● TASK DETAILS: Exactly reproduce the entries, dropping any pictures from your copy.

** START OF MATERIAL FOR THIS TASK **

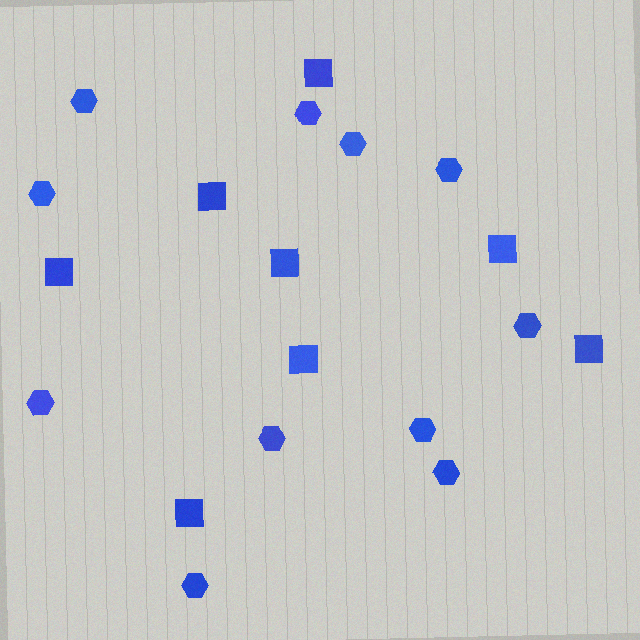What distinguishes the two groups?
There are 2 groups: one group of hexagons (11) and one group of squares (8).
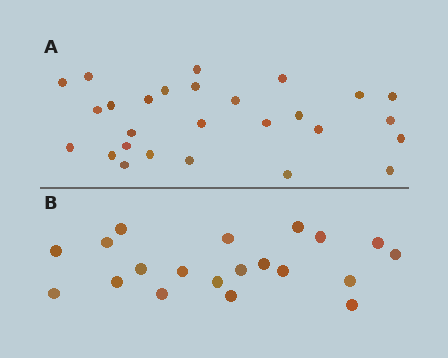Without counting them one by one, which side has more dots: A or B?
Region A (the top region) has more dots.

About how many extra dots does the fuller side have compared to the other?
Region A has roughly 8 or so more dots than region B.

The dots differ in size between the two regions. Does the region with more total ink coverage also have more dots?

** END OF MATERIAL FOR THIS TASK **

● TASK RESULT:
What distinguishes the two groups?
There are 2 groups: one group of hexagons (11) and one group of squares (8).
Without counting them one by one, which side has more dots: A or B?
Region A (the top region) has more dots.

About how many extra dots does the fuller side have compared to the other?
Region A has roughly 8 or so more dots than region B.

The dots differ in size between the two regions. Does the region with more total ink coverage also have more dots?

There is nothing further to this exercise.